───── RECORDS TO PROCESS

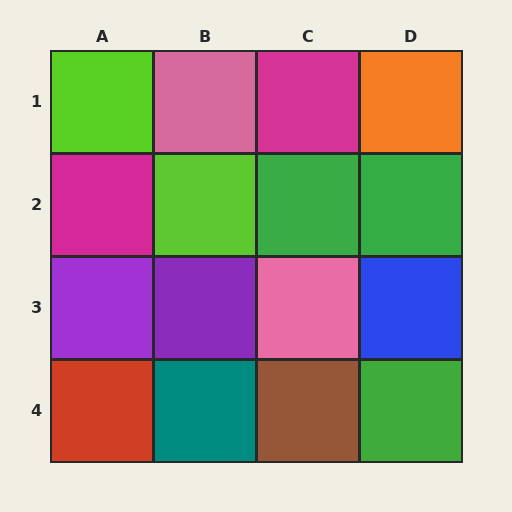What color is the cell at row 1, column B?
Pink.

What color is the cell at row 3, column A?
Purple.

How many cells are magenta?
2 cells are magenta.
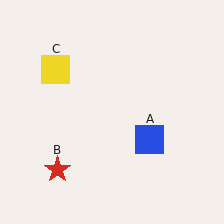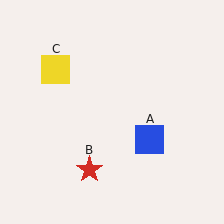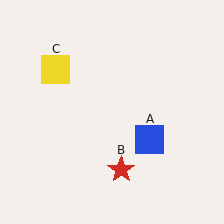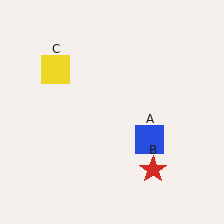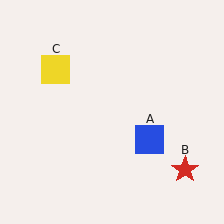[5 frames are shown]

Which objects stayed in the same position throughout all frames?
Blue square (object A) and yellow square (object C) remained stationary.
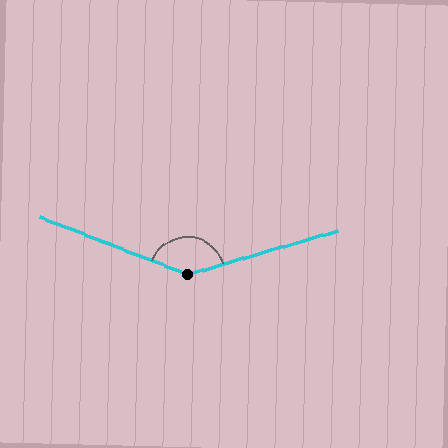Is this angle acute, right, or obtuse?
It is obtuse.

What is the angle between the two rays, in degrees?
Approximately 143 degrees.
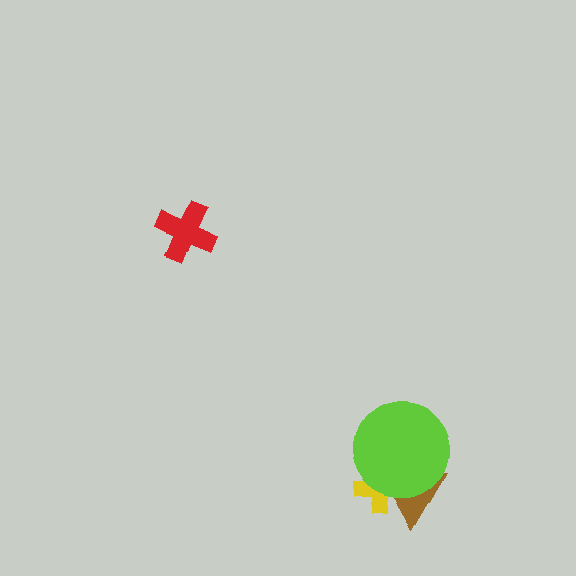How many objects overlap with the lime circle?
2 objects overlap with the lime circle.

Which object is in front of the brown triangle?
The lime circle is in front of the brown triangle.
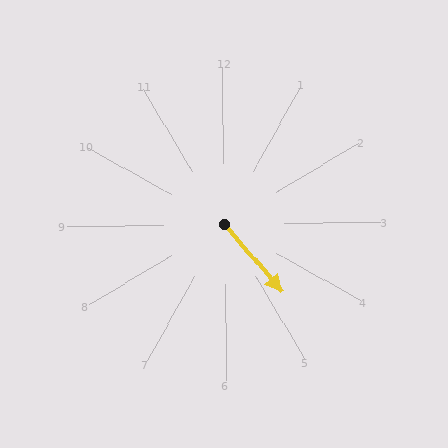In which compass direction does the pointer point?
Southeast.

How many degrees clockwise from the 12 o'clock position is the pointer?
Approximately 141 degrees.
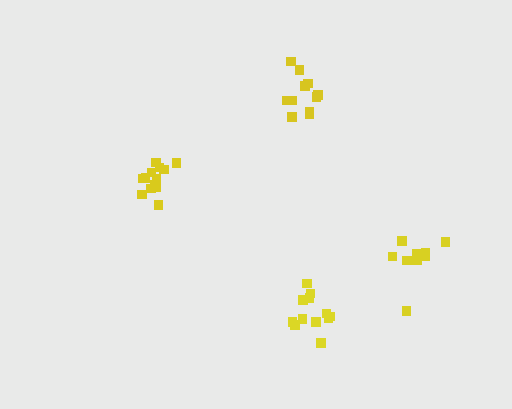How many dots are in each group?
Group 1: 14 dots, Group 2: 9 dots, Group 3: 12 dots, Group 4: 11 dots (46 total).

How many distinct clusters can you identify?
There are 4 distinct clusters.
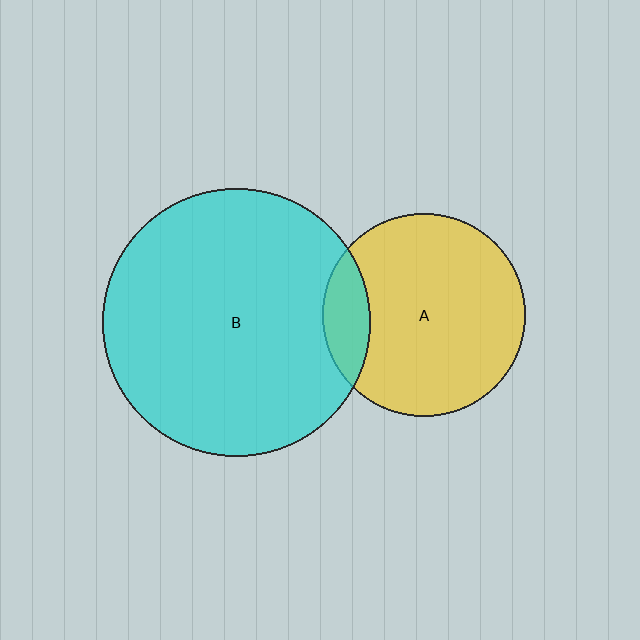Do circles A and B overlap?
Yes.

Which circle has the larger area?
Circle B (cyan).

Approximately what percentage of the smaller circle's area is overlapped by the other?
Approximately 15%.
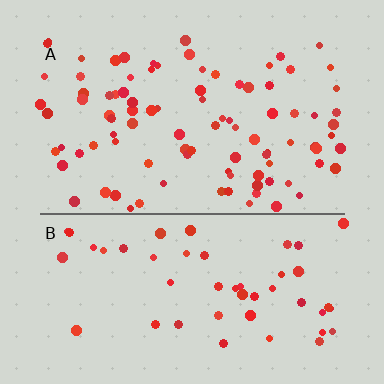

──────────

[WHAT THIS TASK INVOLVES] Go through the entries above and output them exactly, without pictures.

[RESPONSE AREA]
What color is the cell at row 1, column B?
Pink.

What color is the cell at row 3, column A?
Purple.

How many cells are magenta?
2 cells are magenta.
[5 frames are shown]

Which objects stayed in the same position throughout all frames?
Blue square (object A) and yellow square (object C) remained stationary.
Is this angle acute, right, or obtuse?
It is obtuse.

What is the angle between the two rays, in degrees?
Approximately 143 degrees.
How many objects overlap with the lime circle?
2 objects overlap with the lime circle.

Which object is in front of the brown triangle?
The lime circle is in front of the brown triangle.
In which compass direction does the pointer point?
Southeast.

How many degrees clockwise from the 12 o'clock position is the pointer?
Approximately 141 degrees.
How many dots are in each group?
Group 1: 14 dots, Group 2: 9 dots, Group 3: 12 dots, Group 4: 11 dots (46 total).

How many distinct clusters can you identify?
There are 4 distinct clusters.
Do circles A and B overlap?
Yes.

Which circle has the larger area?
Circle B (cyan).

Approximately what percentage of the smaller circle's area is overlapped by the other?
Approximately 15%.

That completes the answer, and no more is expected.